>> begin
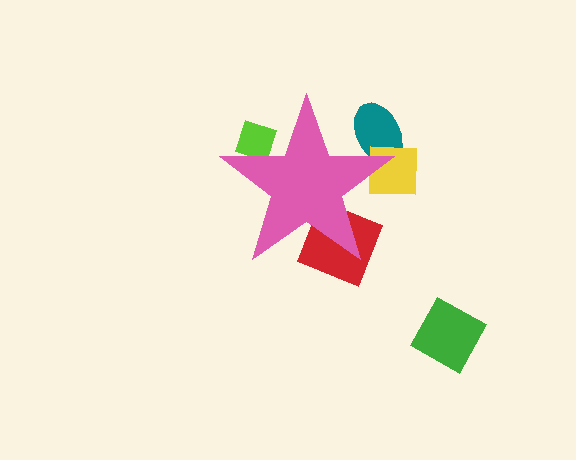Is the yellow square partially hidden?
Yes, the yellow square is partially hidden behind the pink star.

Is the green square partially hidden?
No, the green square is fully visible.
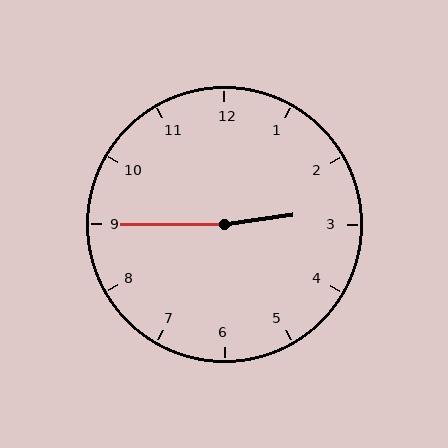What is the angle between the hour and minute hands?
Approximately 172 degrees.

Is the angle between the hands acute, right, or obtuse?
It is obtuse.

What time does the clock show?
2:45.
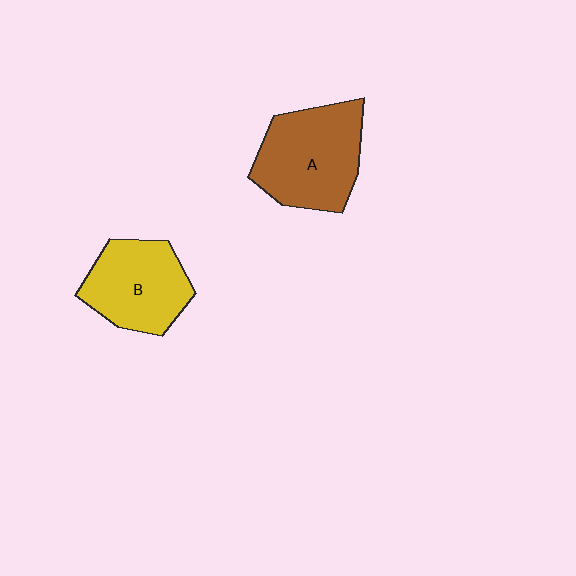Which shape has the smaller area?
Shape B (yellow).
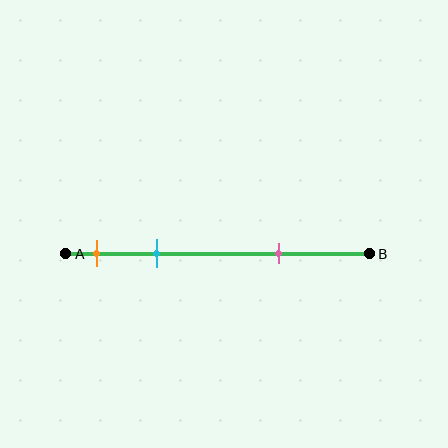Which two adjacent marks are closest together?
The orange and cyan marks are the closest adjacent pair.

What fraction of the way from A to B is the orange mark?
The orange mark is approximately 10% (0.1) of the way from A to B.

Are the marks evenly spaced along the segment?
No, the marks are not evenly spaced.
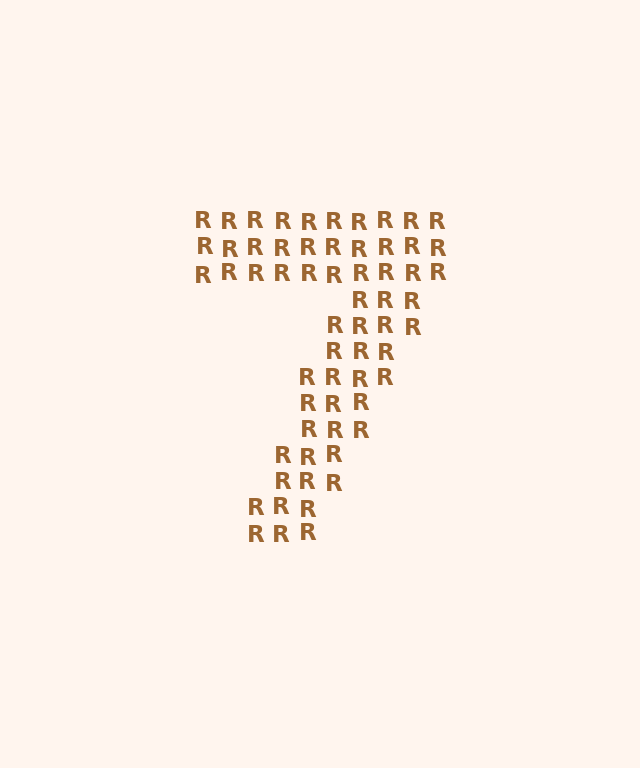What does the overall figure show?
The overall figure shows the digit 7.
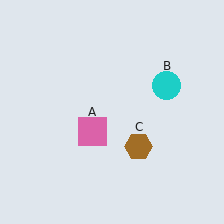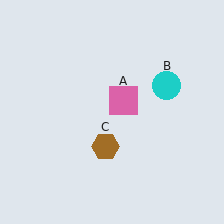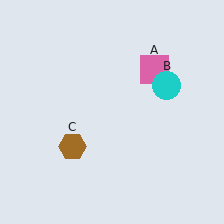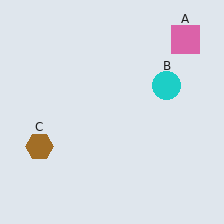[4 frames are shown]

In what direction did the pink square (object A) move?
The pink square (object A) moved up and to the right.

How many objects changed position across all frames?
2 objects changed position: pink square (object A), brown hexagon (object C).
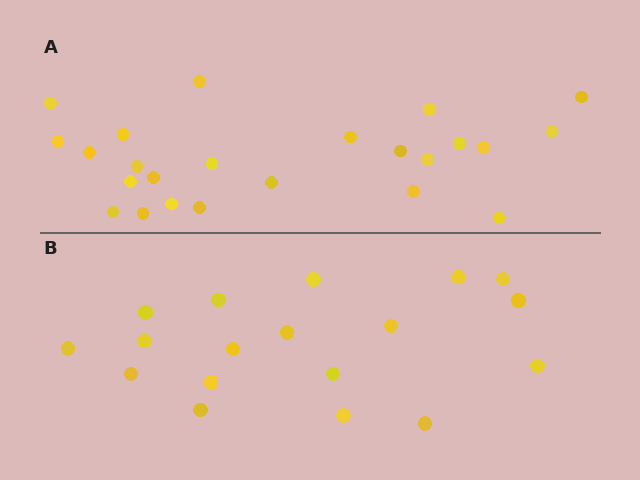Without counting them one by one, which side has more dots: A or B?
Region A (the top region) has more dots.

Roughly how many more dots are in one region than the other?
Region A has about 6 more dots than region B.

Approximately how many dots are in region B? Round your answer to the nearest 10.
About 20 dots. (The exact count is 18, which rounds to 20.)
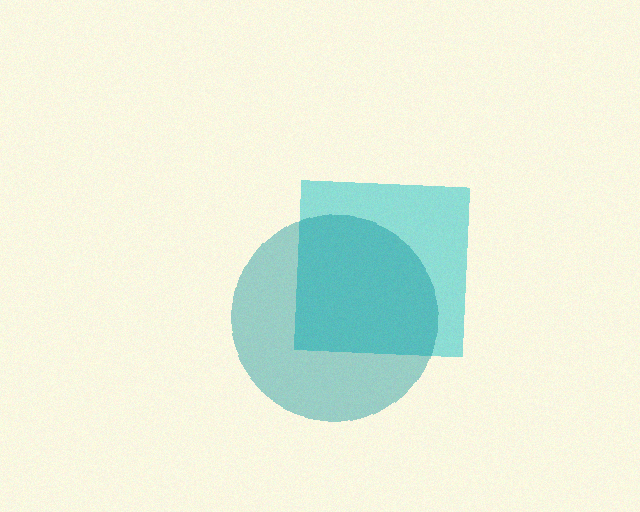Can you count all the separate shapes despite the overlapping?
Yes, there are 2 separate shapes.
>> end
Here the job is to quote the lines from the one with "Without counting them" through the end of the material, both included, exactly; please skip the pictures.

Without counting them one by one, which side has more dots: A or B?
Region A (the top region) has more dots.

Roughly how many more dots are in one region than the other?
Region A has about 6 more dots than region B.

Approximately how many dots are in region B? Round your answer to the nearest 10.
About 20 dots. (The exact count is 18, which rounds to 20.)
Can you count all the separate shapes despite the overlapping?
Yes, there are 2 separate shapes.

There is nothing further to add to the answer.